## start DATA ENTRIES

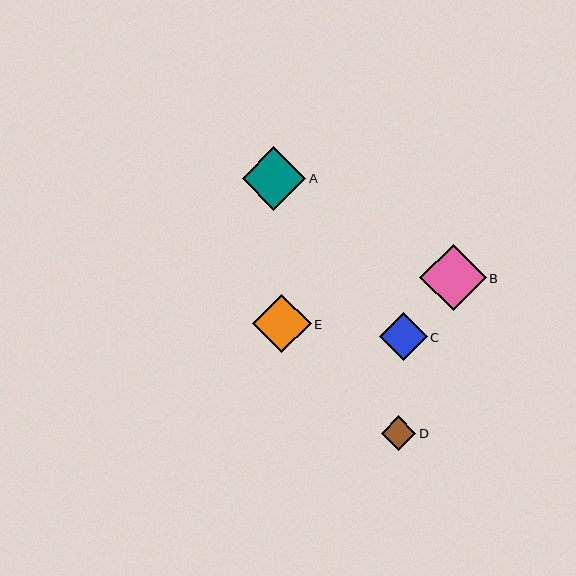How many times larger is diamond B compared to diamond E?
Diamond B is approximately 1.1 times the size of diamond E.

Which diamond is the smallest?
Diamond D is the smallest with a size of approximately 34 pixels.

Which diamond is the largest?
Diamond B is the largest with a size of approximately 66 pixels.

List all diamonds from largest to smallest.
From largest to smallest: B, A, E, C, D.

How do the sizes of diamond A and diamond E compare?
Diamond A and diamond E are approximately the same size.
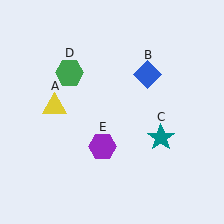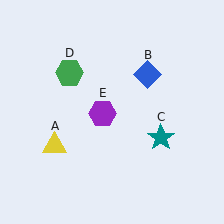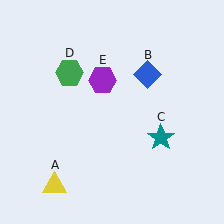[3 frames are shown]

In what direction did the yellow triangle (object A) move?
The yellow triangle (object A) moved down.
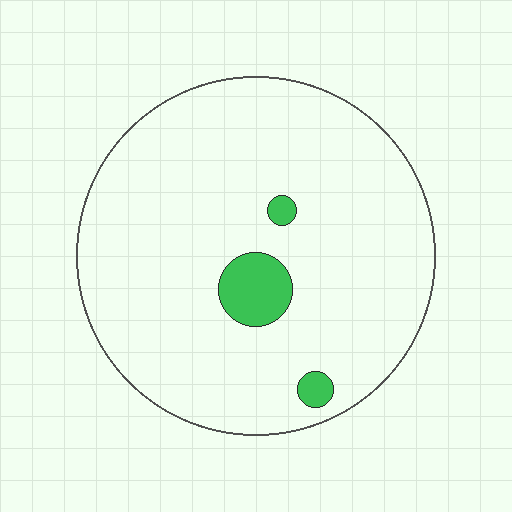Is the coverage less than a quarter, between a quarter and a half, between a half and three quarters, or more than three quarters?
Less than a quarter.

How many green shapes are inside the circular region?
3.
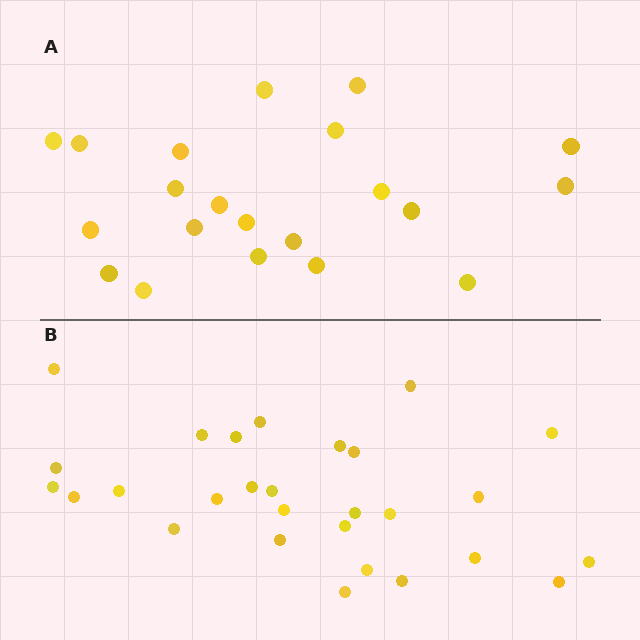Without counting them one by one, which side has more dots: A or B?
Region B (the bottom region) has more dots.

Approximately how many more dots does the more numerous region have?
Region B has roughly 8 or so more dots than region A.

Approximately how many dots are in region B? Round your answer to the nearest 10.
About 30 dots. (The exact count is 28, which rounds to 30.)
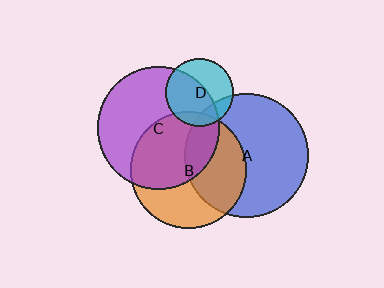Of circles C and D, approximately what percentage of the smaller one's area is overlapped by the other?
Approximately 55%.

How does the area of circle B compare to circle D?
Approximately 2.9 times.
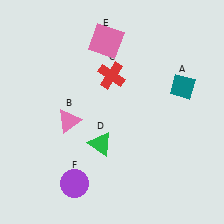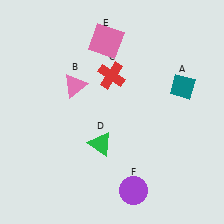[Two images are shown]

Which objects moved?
The objects that moved are: the pink triangle (B), the purple circle (F).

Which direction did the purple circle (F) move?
The purple circle (F) moved right.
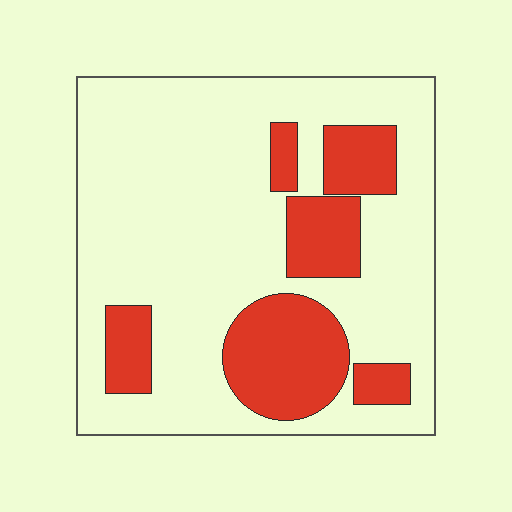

## end DATA ENTRIES

- _STATED EXERCISE_:
Copy the listing over exactly, skipping the pictures it holds.

- _WRITTEN RESPONSE_:
How many times larger is diamond B compared to diamond E?
Diamond B is approximately 1.1 times the size of diamond E.

Which diamond is the smallest?
Diamond D is the smallest with a size of approximately 34 pixels.

Which diamond is the largest?
Diamond B is the largest with a size of approximately 66 pixels.

List all diamonds from largest to smallest.
From largest to smallest: B, A, E, C, D.

How do the sizes of diamond A and diamond E compare?
Diamond A and diamond E are approximately the same size.
[3 frames are shown]

In what direction did the yellow triangle (object A) move?
The yellow triangle (object A) moved down.
Is the coverage less than a quarter, between a quarter and a half, between a half and three quarters, or more than three quarters?
Less than a quarter.

How many green shapes are inside the circular region?
3.
Without counting them one by one, which side has more dots: A or B?
Region B (the bottom region) has more dots.

Approximately how many more dots does the more numerous region have?
Region B has roughly 8 or so more dots than region A.

Approximately how many dots are in region B? Round your answer to the nearest 10.
About 30 dots. (The exact count is 28, which rounds to 30.)
Of circles C and D, approximately what percentage of the smaller one's area is overlapped by the other?
Approximately 55%.

How does the area of circle B compare to circle D?
Approximately 2.9 times.
[Two images are shown]

Which objects moved?
The objects that moved are: the pink triangle (B), the purple circle (F).

Which direction did the purple circle (F) move?
The purple circle (F) moved right.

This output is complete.